Repeat every line of the listing below exactly, minus the pictures.

• **Material provided**:
■ ■ ■

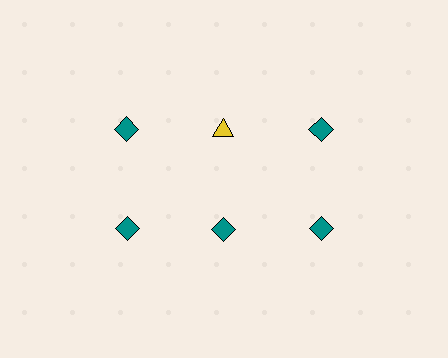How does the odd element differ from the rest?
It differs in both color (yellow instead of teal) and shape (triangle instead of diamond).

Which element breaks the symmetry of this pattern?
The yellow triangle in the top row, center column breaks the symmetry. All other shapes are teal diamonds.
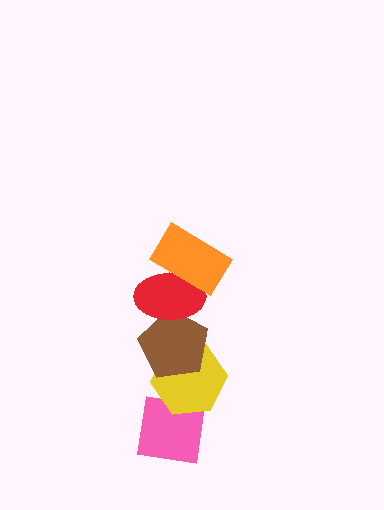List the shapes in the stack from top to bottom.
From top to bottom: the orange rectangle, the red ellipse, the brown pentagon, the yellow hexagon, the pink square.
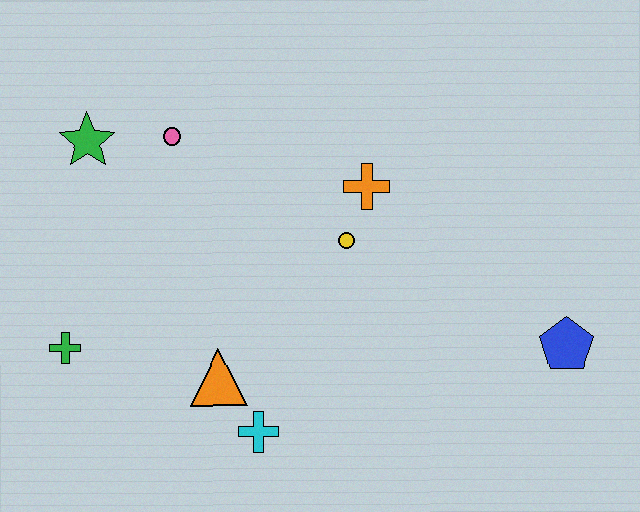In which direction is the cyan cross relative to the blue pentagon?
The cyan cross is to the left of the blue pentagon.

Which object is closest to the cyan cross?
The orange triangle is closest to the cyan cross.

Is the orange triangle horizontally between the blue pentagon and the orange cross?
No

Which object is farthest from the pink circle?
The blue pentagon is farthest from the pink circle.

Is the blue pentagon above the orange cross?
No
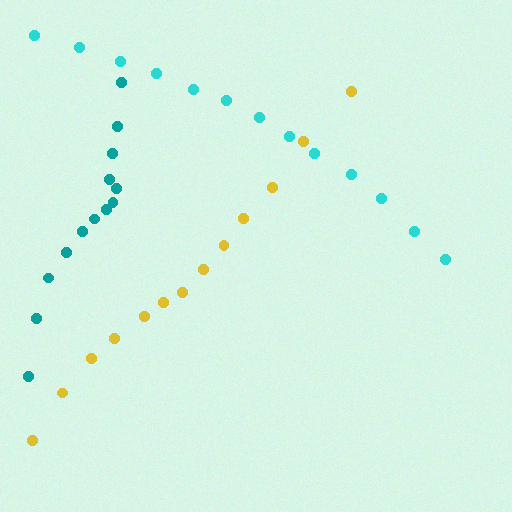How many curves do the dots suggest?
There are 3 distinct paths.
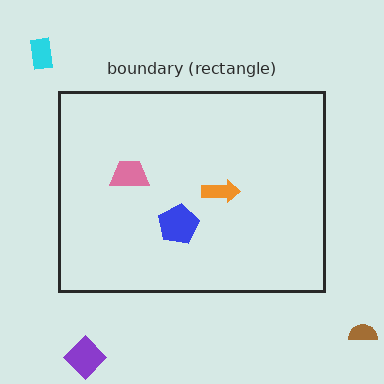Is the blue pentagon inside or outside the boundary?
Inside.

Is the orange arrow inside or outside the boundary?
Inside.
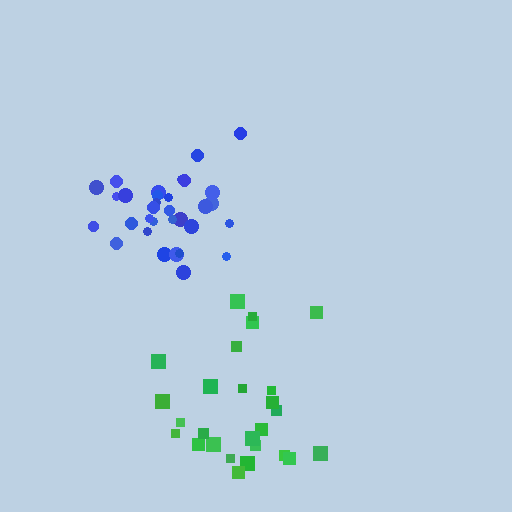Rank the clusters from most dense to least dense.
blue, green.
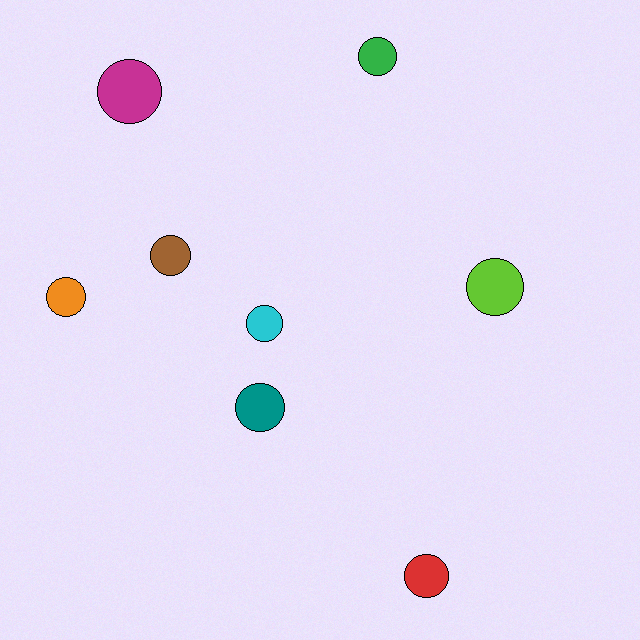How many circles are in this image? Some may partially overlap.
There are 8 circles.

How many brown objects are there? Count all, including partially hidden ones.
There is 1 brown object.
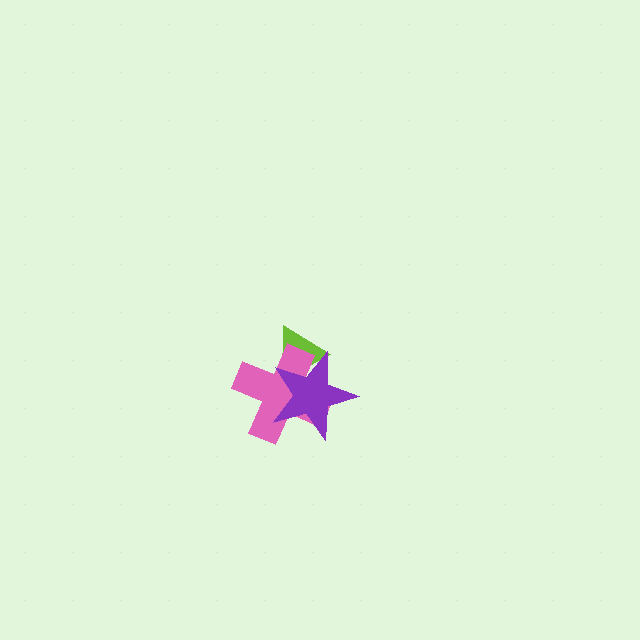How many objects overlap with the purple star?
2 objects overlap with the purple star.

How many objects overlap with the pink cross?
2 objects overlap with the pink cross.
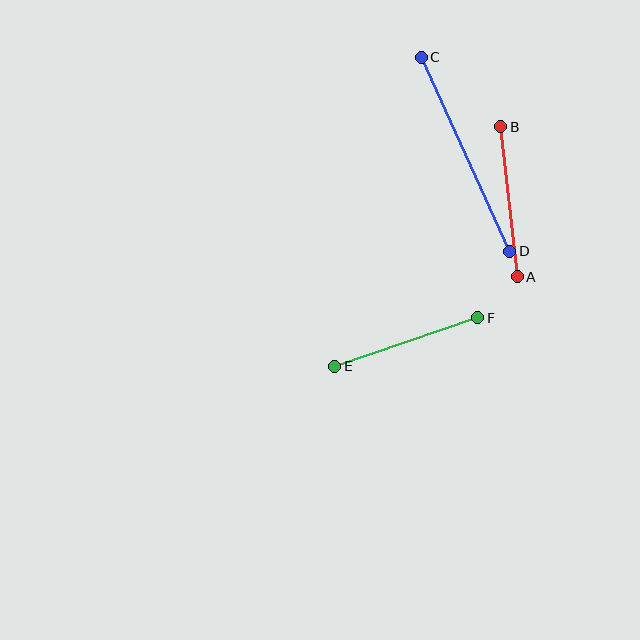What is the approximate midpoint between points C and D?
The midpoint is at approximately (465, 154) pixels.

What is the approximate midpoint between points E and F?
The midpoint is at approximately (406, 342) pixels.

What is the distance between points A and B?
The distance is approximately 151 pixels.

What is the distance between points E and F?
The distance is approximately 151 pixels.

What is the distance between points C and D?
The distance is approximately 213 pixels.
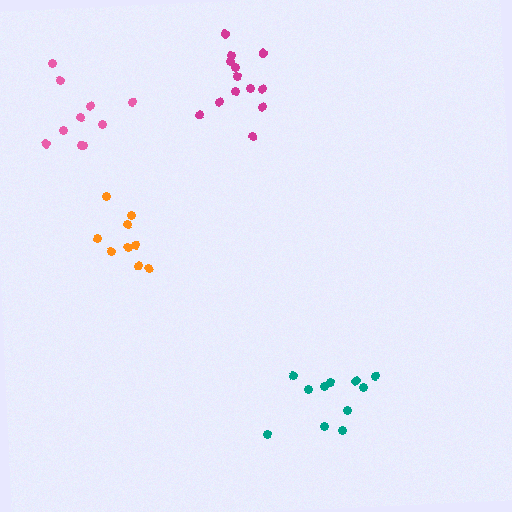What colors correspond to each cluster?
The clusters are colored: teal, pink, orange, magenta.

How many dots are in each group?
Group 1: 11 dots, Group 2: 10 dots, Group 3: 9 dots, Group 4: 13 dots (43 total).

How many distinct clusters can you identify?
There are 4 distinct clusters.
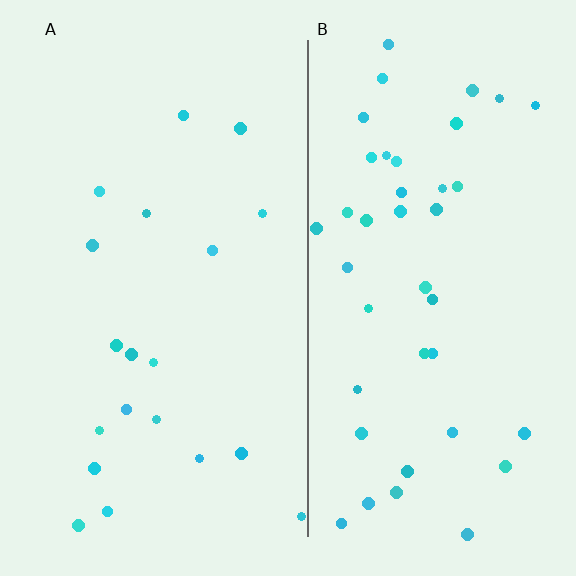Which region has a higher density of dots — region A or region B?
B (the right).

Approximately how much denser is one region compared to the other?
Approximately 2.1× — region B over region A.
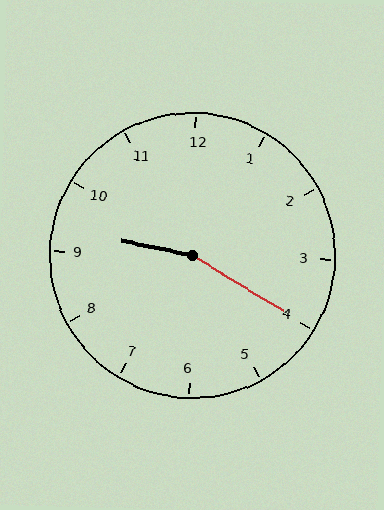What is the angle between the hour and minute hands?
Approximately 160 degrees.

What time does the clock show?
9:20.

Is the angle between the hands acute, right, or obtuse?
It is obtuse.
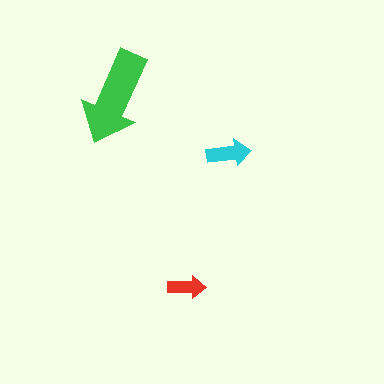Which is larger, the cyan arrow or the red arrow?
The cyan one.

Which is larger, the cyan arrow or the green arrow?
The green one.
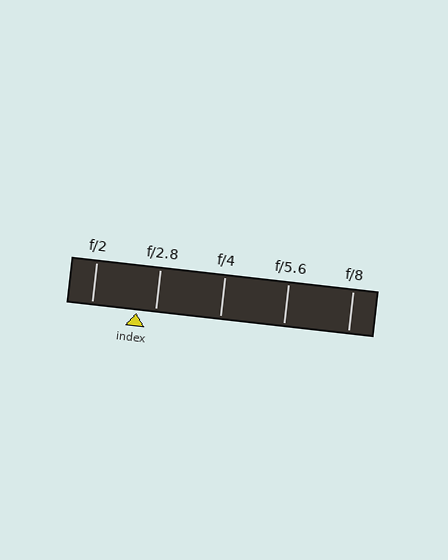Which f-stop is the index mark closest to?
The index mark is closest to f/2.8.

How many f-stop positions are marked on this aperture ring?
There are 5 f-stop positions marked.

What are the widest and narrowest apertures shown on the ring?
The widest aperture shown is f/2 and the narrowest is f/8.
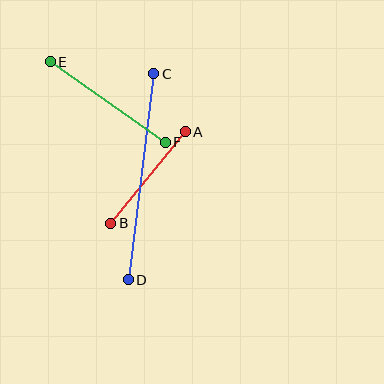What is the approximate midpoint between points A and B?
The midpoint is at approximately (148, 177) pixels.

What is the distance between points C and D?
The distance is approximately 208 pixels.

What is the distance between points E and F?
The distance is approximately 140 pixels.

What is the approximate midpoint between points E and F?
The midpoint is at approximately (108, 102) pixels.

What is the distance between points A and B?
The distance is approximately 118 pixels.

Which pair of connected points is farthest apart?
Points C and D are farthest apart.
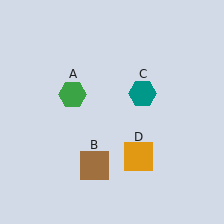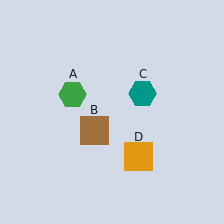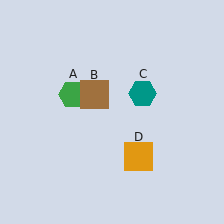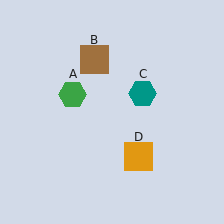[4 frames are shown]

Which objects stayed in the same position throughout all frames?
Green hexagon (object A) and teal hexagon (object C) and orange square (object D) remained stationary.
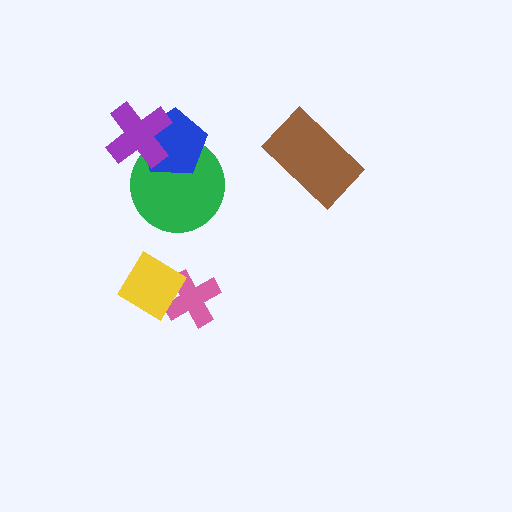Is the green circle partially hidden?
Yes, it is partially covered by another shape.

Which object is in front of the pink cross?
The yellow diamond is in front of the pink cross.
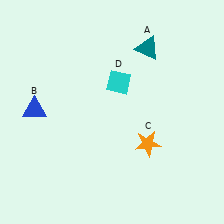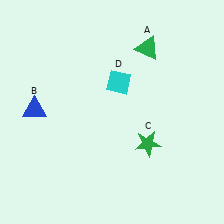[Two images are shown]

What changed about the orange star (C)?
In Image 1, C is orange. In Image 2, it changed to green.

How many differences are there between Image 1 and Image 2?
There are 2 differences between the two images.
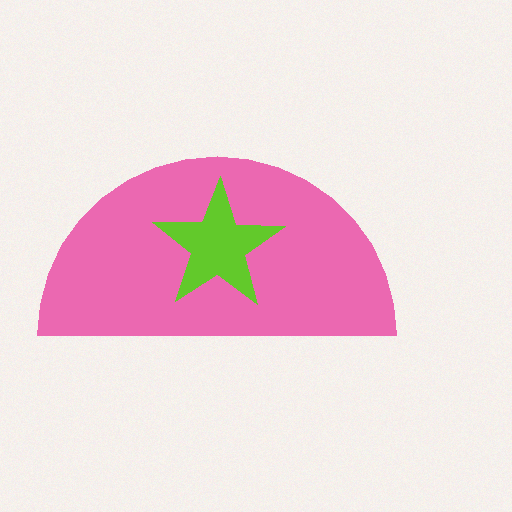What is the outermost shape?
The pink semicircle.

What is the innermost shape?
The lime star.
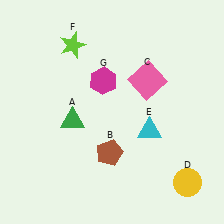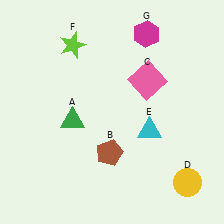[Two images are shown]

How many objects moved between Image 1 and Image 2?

■ ■ ■

• **Reply**:
How does the odd element differ from the rest?
It differs in both color (yellow instead of teal) and shape (triangle instead of diamond).

Which element breaks the symmetry of this pattern?
The yellow triangle in the top row, center column breaks the symmetry. All other shapes are teal diamonds.
List the shapes in the stack from top to bottom.
From top to bottom: the orange rectangle, the red ellipse, the brown pentagon, the yellow hexagon, the pink square.
In which direction is the cyan cross relative to the blue pentagon?
The cyan cross is to the left of the blue pentagon.

Which object is closest to the cyan cross?
The orange triangle is closest to the cyan cross.

Is the orange triangle horizontally between the blue pentagon and the orange cross?
No

Which object is farthest from the pink circle?
The blue pentagon is farthest from the pink circle.

Is the blue pentagon above the orange cross?
No
How many curves do the dots suggest?
There are 3 distinct paths.
Is the blue pentagon inside or outside the boundary?
Inside.

Is the orange arrow inside or outside the boundary?
Inside.
Rank the clusters from most dense to least dense.
blue, green.
How many circles are in this image? Some may partially overlap.
There are 8 circles.

How many brown objects are there? Count all, including partially hidden ones.
There is 1 brown object.
How many objects overlap with the purple star?
2 objects overlap with the purple star.

How many objects overlap with the pink cross?
2 objects overlap with the pink cross.
What is the approximate midpoint between points C and D?
The midpoint is at approximately (465, 154) pixels.

What is the approximate midpoint between points E and F?
The midpoint is at approximately (406, 342) pixels.

What is the distance between points A and B?
The distance is approximately 151 pixels.

What is the distance between points E and F?
The distance is approximately 151 pixels.

What is the distance between points C and D?
The distance is approximately 213 pixels.
What colors correspond to each cluster?
The clusters are colored: teal, pink, orange, magenta.

How many dots are in each group?
Group 1: 11 dots, Group 2: 10 dots, Group 3: 9 dots, Group 4: 13 dots (43 total).

How many distinct clusters can you identify?
There are 4 distinct clusters.
Which region has a higher density of dots — region A or region B?
B (the right).

Approximately how much denser is one region compared to the other?
Approximately 2.1× — region B over region A.
What is the angle between the hour and minute hands?
Approximately 160 degrees.

What time does the clock show?
9:20.

Is the angle between the hands acute, right, or obtuse?
It is obtuse.
Which is larger, the cyan arrow or the red arrow?
The cyan one.

Which is larger, the cyan arrow or the green arrow?
The green one.
Which f-stop is the index mark closest to?
The index mark is closest to f/2.8.

How many f-stop positions are marked on this aperture ring?
There are 5 f-stop positions marked.

What are the widest and narrowest apertures shown on the ring?
The widest aperture shown is f/2 and the narrowest is f/8.
What is the approximate midpoint between points A and B?
The midpoint is at approximately (148, 177) pixels.

What is the distance between points C and D?
The distance is approximately 208 pixels.

What is the distance between points E and F?
The distance is approximately 140 pixels.

What is the approximate midpoint between points E and F?
The midpoint is at approximately (108, 102) pixels.

What is the distance between points A and B?
The distance is approximately 118 pixels.

Which pair of connected points is farthest apart?
Points C and D are farthest apart.
[4 frames are shown]

Which objects stayed in the same position throughout all frames?
Green hexagon (object A) and teal hexagon (object C) and orange square (object D) remained stationary.
Is the green circle partially hidden?
Yes, it is partially covered by another shape.

Which object is in front of the pink cross?
The yellow diamond is in front of the pink cross.
[Two images are shown]

What changed about the orange star (C)?
In Image 1, C is orange. In Image 2, it changed to green.

How many differences are there between Image 1 and Image 2?
There are 2 differences between the two images.
What is the outermost shape?
The pink semicircle.

What is the innermost shape?
The lime star.
[Two images are shown]

How many objects moved between Image 1 and Image 2?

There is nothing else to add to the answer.